# INSTRUCTION:
Retype, with no alterations, every line between the one containing "[Two images are shown]" and the one containing "Is the marker on segment B", counting both of those lines too. Pictures are to be left out.

# DATA PROVIDED:
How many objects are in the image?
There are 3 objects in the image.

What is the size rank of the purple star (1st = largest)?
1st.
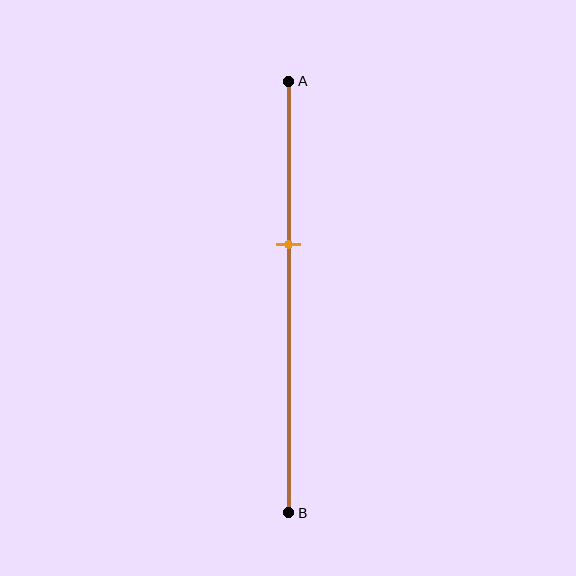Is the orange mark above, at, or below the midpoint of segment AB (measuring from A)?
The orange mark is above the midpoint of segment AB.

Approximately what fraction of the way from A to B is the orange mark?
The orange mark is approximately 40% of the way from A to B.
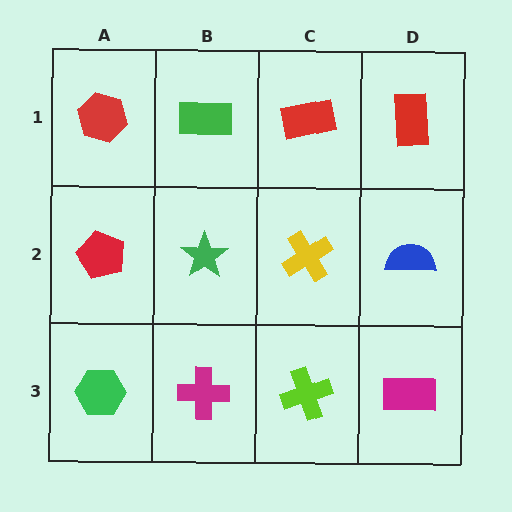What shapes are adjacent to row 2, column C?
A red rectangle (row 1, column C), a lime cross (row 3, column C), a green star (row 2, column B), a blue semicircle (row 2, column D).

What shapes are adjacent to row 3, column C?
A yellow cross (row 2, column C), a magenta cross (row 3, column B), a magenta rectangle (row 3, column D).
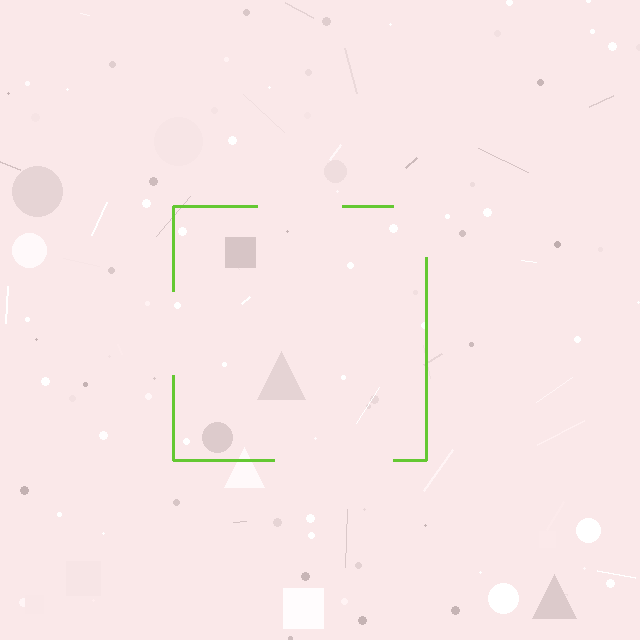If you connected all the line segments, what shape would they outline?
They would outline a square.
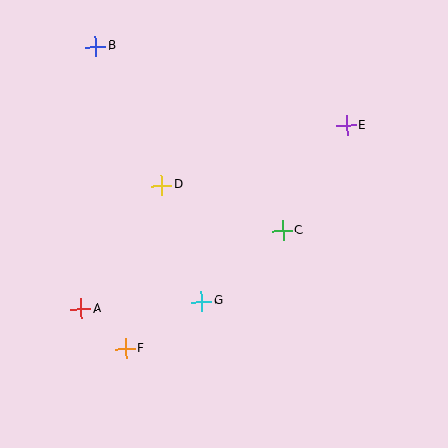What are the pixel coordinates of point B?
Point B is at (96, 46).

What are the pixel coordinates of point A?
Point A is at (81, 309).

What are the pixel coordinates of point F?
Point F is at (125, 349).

--

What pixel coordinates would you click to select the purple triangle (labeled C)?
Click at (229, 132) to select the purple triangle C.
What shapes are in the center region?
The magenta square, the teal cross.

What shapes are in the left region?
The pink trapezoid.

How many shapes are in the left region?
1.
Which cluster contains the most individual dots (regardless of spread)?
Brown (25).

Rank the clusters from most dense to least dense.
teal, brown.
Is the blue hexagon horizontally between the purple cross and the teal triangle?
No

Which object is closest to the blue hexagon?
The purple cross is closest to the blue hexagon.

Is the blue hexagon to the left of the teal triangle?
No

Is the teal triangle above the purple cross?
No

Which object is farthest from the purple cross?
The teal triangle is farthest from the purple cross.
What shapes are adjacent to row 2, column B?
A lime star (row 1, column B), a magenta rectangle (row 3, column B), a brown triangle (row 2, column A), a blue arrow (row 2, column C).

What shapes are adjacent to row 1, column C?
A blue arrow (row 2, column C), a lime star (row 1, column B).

...

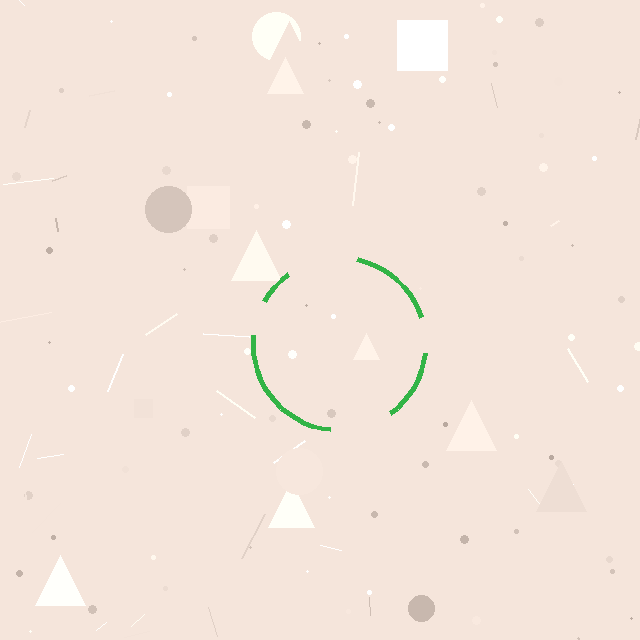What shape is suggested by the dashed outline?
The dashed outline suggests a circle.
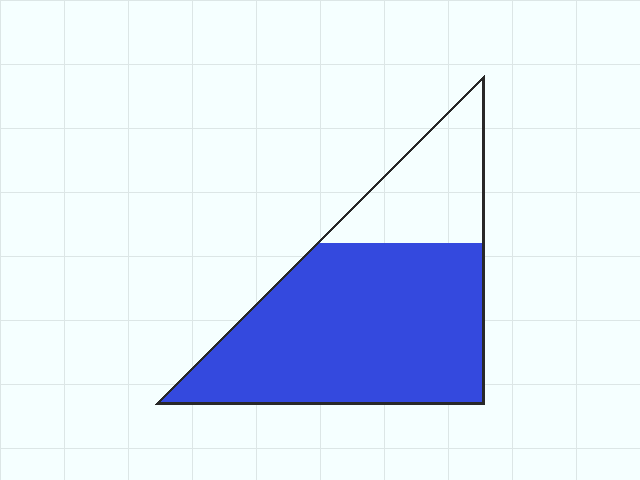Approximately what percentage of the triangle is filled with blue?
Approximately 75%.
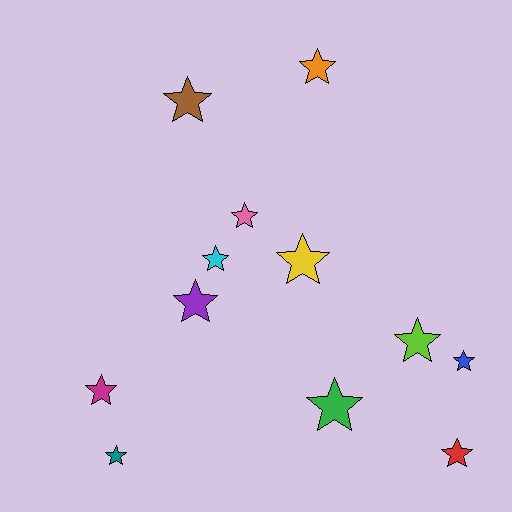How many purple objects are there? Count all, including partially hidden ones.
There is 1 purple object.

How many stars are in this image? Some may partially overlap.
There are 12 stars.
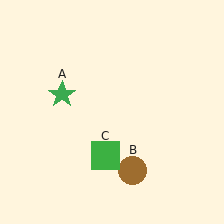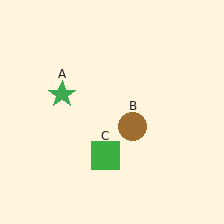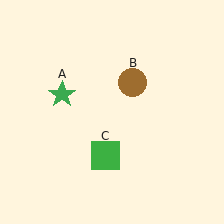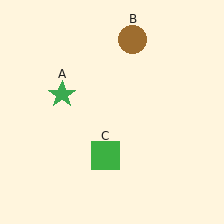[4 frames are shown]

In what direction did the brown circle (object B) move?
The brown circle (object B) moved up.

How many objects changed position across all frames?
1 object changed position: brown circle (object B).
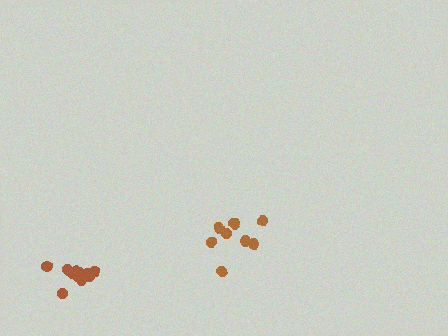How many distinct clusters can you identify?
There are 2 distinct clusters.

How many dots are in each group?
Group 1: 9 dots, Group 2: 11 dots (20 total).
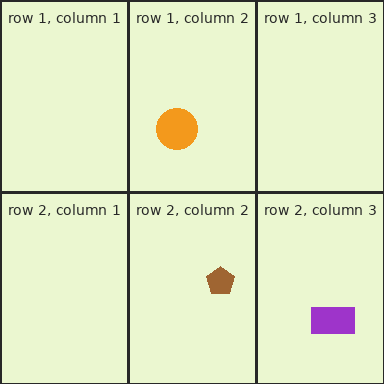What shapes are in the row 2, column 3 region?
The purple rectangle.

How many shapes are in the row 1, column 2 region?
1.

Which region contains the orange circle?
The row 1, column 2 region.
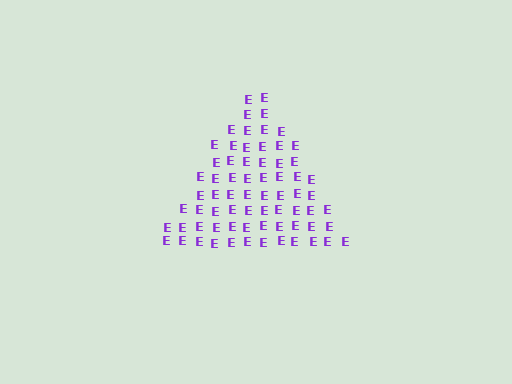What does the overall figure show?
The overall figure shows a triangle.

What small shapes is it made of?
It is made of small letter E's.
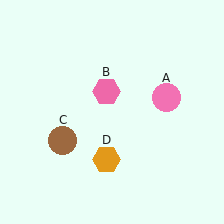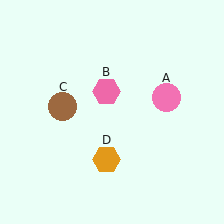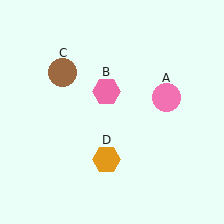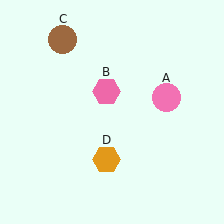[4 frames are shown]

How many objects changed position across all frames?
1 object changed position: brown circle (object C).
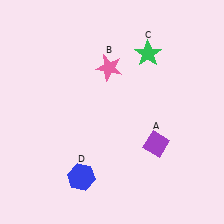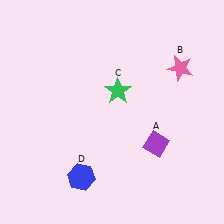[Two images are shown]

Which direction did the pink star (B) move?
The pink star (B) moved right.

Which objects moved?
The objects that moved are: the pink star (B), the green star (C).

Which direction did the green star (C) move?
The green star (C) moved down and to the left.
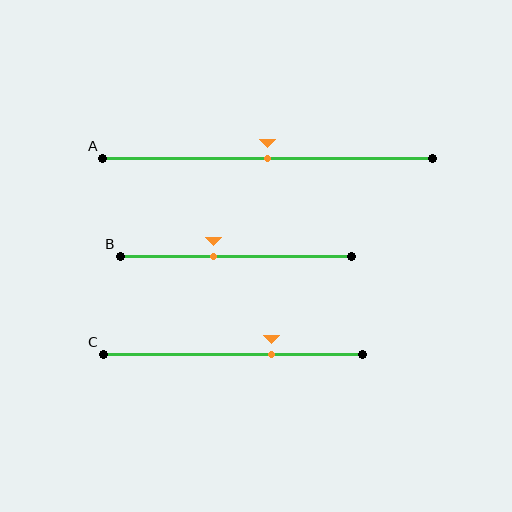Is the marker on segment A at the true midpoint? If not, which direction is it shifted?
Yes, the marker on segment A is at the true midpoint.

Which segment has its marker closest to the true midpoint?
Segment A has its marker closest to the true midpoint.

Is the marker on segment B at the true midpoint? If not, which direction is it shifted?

# ANSWER TO THIS PROBLEM:
[Two images are shown]

Which direction did the pink star (B) move?
The pink star (B) moved right.

Which objects moved?
The objects that moved are: the pink star (B), the green star (C).

Which direction did the green star (C) move?
The green star (C) moved down and to the left.
Is the marker on segment A at the true midpoint? If not, which direction is it shifted?
Yes, the marker on segment A is at the true midpoint.

Which segment has its marker closest to the true midpoint?
Segment A has its marker closest to the true midpoint.

Is the marker on segment B at the true midpoint? If not, which direction is it shifted?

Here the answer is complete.